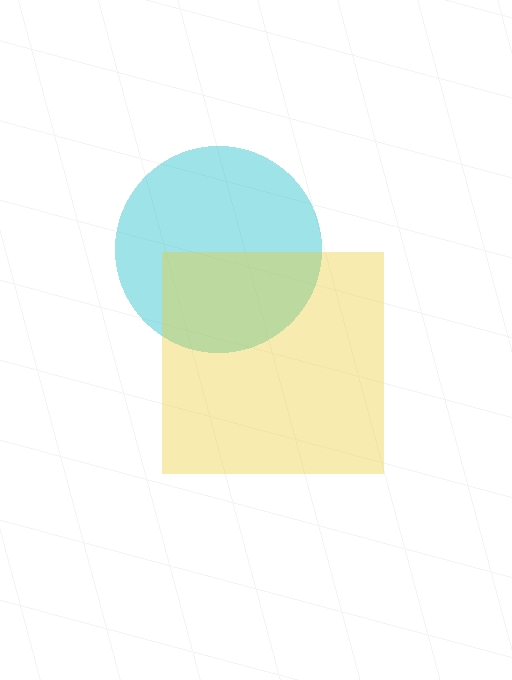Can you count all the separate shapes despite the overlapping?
Yes, there are 2 separate shapes.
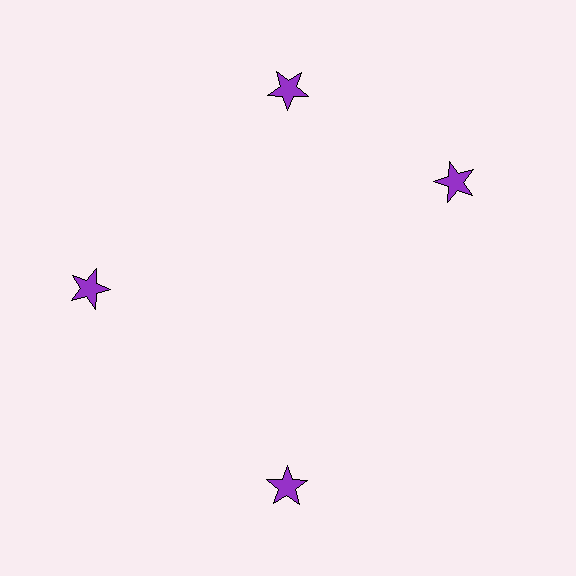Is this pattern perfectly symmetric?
No. The 4 purple stars are arranged in a ring, but one element near the 3 o'clock position is rotated out of alignment along the ring, breaking the 4-fold rotational symmetry.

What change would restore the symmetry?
The symmetry would be restored by rotating it back into even spacing with its neighbors so that all 4 stars sit at equal angles and equal distance from the center.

※

AIM. Do not include the pictures. Quote only the lines from the line with "Is this pattern perfectly symmetric?" through the end of the material, both ends included, exactly.

FINISHED ANSWER.
Is this pattern perfectly symmetric?
No. The 4 purple stars are arranged in a ring, but one element near the 3 o'clock position is rotated out of alignment along the ring, breaking the 4-fold rotational symmetry.

What change would restore the symmetry?
The symmetry would be restored by rotating it back into even spacing with its neighbors so that all 4 stars sit at equal angles and equal distance from the center.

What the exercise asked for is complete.